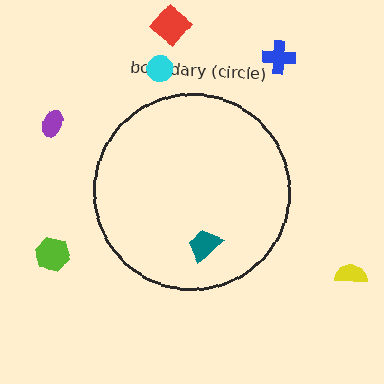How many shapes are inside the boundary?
1 inside, 6 outside.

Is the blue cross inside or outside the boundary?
Outside.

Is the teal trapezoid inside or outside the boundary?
Inside.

- _WHAT THE EXERCISE ASKS_
Write the full listing out again with every line unchanged, but include no pictures.

- _OUTPUT FOR THIS EXERCISE_
How many shapes are inside the boundary?
1 inside, 6 outside.

Is the blue cross inside or outside the boundary?
Outside.

Is the teal trapezoid inside or outside the boundary?
Inside.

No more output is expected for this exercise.